[Task directions] Copy out the data in full and exactly, passing over the pictures.

=== Dataset content ===

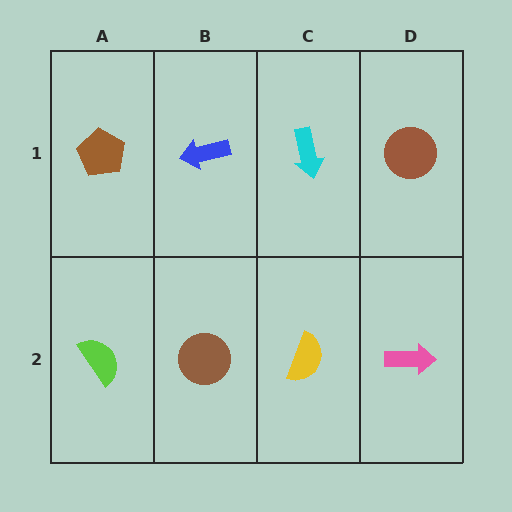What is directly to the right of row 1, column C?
A brown circle.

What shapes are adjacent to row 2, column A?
A brown pentagon (row 1, column A), a brown circle (row 2, column B).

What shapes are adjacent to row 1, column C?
A yellow semicircle (row 2, column C), a blue arrow (row 1, column B), a brown circle (row 1, column D).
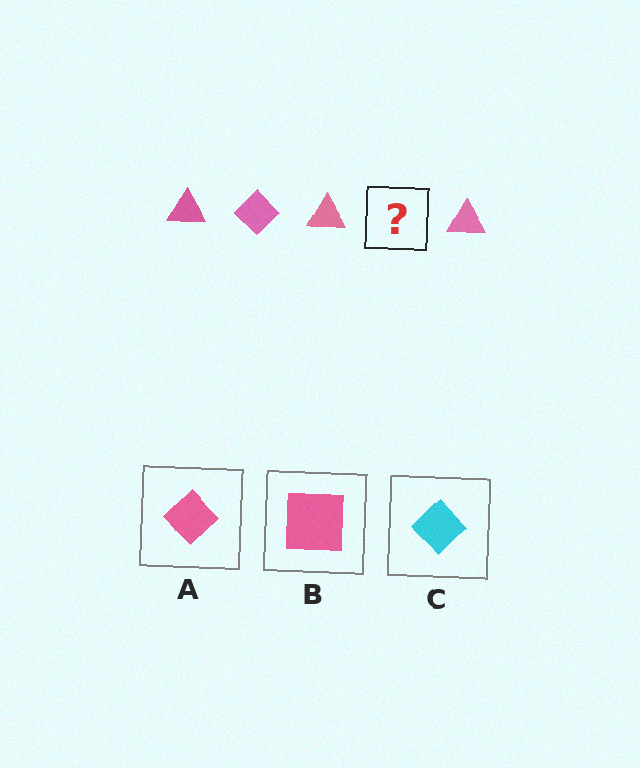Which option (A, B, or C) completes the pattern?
A.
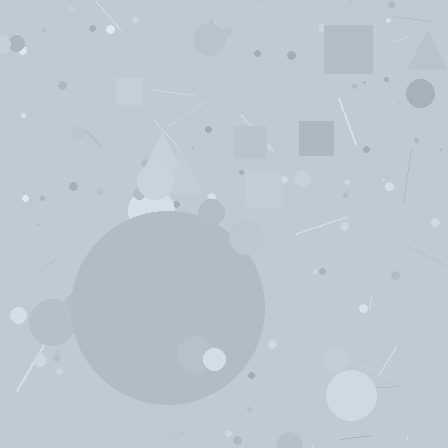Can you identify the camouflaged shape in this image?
The camouflaged shape is a circle.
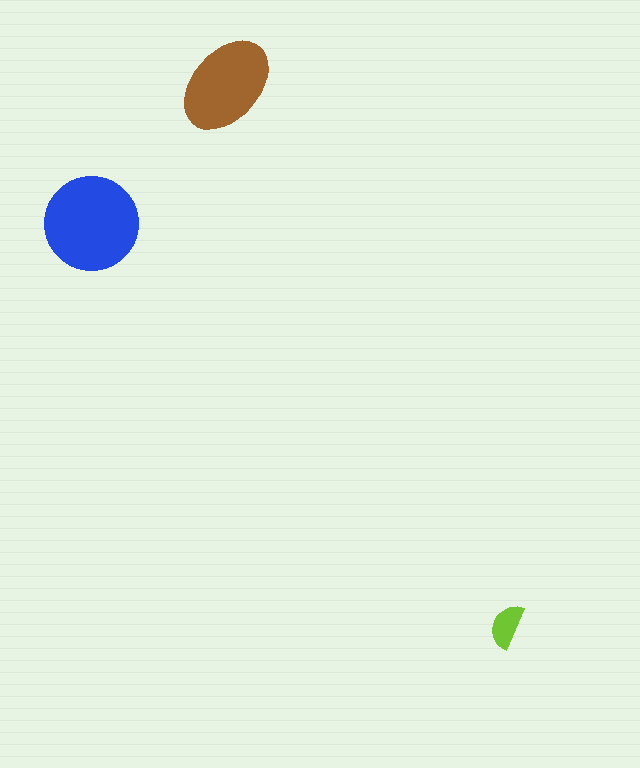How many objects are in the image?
There are 3 objects in the image.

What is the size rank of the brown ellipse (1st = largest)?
2nd.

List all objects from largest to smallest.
The blue circle, the brown ellipse, the lime semicircle.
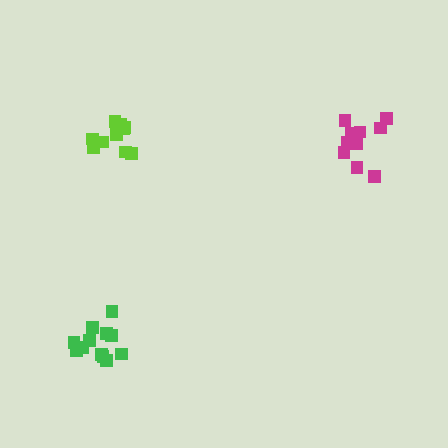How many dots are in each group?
Group 1: 12 dots, Group 2: 11 dots, Group 3: 10 dots (33 total).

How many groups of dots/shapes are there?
There are 3 groups.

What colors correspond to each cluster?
The clusters are colored: green, lime, magenta.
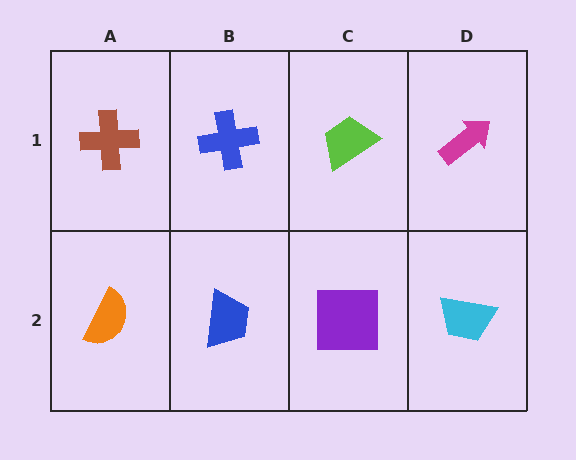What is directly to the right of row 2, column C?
A cyan trapezoid.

===

[Finished task]
What is directly to the right of row 1, column C?
A brown circle.

What shapes are adjacent to row 2, column A?
A brown pentagon (row 1, column A), a brown circle (row 2, column B).

What shapes are adjacent to row 1, column C?
A yellow semicircle (row 2, column C), a blue arrow (row 1, column B), a brown circle (row 1, column D).
Which option (A, B, or C) completes the pattern?
A.
Can you identify the camouflaged shape in this image?
The camouflaged shape is a circle.
How many objects are in the image?
There are 3 objects in the image.

What is the size rank of the brown ellipse (1st = largest)?
2nd.

List all objects from largest to smallest.
The blue circle, the brown ellipse, the lime semicircle.
How many dots are in each group?
Group 1: 12 dots, Group 2: 11 dots, Group 3: 10 dots (33 total).

How many groups of dots/shapes are there?
There are 3 groups.

What colors correspond to each cluster?
The clusters are colored: green, lime, magenta.
What is directly to the right of row 2, column C?
A cyan trapezoid.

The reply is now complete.